◆ **TO BE DONE**: Starting at the line containing "Task: detect all hats." and continuing through the end of the records, rewrite those lines with "hats" changed to "helmets" and everything else left the same.

◆ **DATA SUPPLIED**:
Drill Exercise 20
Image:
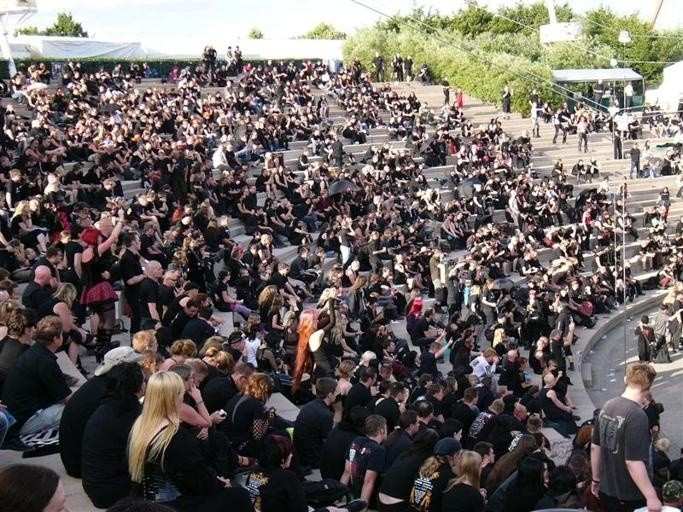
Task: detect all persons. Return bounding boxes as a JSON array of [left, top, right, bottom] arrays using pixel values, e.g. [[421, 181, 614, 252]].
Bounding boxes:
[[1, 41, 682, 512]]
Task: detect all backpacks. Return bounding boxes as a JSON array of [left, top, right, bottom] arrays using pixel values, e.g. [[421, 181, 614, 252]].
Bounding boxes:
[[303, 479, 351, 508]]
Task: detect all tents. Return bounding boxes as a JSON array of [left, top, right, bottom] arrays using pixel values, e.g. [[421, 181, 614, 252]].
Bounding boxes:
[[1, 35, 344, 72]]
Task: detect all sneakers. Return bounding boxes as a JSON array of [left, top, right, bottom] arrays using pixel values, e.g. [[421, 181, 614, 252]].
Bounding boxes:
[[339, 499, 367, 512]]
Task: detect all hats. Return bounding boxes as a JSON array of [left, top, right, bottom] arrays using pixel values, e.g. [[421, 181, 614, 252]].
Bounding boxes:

◆ **RESPONSE FOR THIS EXERCISE**:
Task: detect all helmets. Return bounding boxes as a JSON array of [left, top, right, bottom] arrays using pixel values, e.g. [[421, 181, 614, 252]].
Bounding boxes:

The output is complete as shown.